==== Provided information

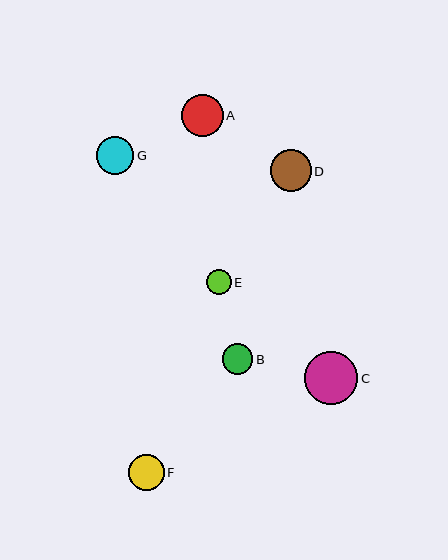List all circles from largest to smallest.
From largest to smallest: C, A, D, G, F, B, E.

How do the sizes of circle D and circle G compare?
Circle D and circle G are approximately the same size.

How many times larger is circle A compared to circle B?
Circle A is approximately 1.4 times the size of circle B.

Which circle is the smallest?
Circle E is the smallest with a size of approximately 25 pixels.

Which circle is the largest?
Circle C is the largest with a size of approximately 53 pixels.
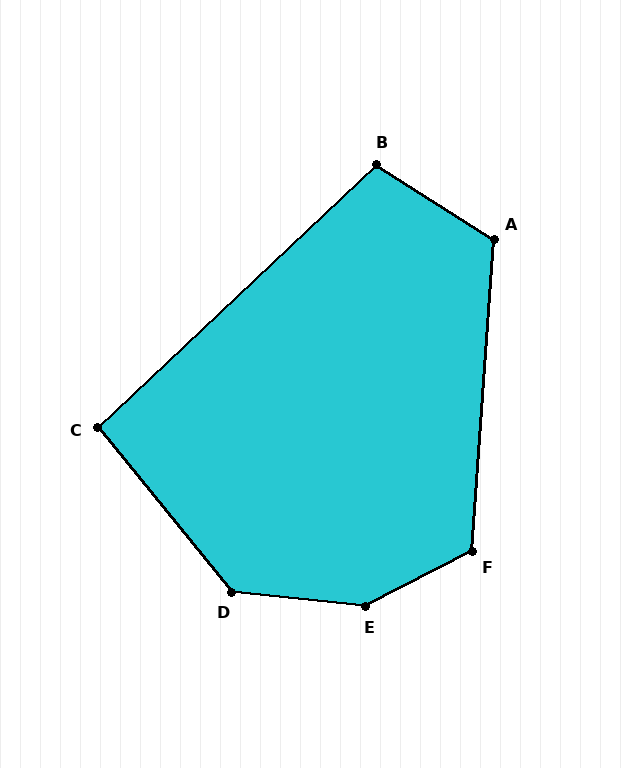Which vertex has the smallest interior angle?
C, at approximately 94 degrees.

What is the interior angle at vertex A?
Approximately 118 degrees (obtuse).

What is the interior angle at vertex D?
Approximately 135 degrees (obtuse).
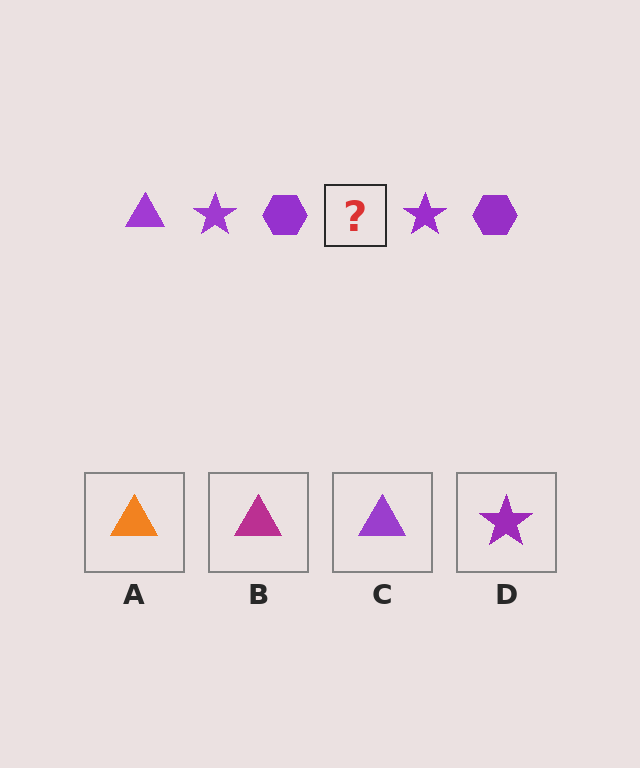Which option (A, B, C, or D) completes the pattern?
C.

========

# Exercise brief:
Extract the text of all the records above verbatim, excluding pictures.

# Correct answer:
List all circles from largest to smallest.
From largest to smallest: C, A, D, G, F, B, E.

How do the sizes of circle D and circle G compare?
Circle D and circle G are approximately the same size.

How many times larger is circle A compared to circle B?
Circle A is approximately 1.4 times the size of circle B.

Which circle is the smallest?
Circle E is the smallest with a size of approximately 25 pixels.

Which circle is the largest?
Circle C is the largest with a size of approximately 53 pixels.
Which vertex has the smallest interior angle?
C, at approximately 94 degrees.

What is the interior angle at vertex A?
Approximately 118 degrees (obtuse).

What is the interior angle at vertex D?
Approximately 135 degrees (obtuse).
Which option (A, B, C, or D) completes the pattern?
C.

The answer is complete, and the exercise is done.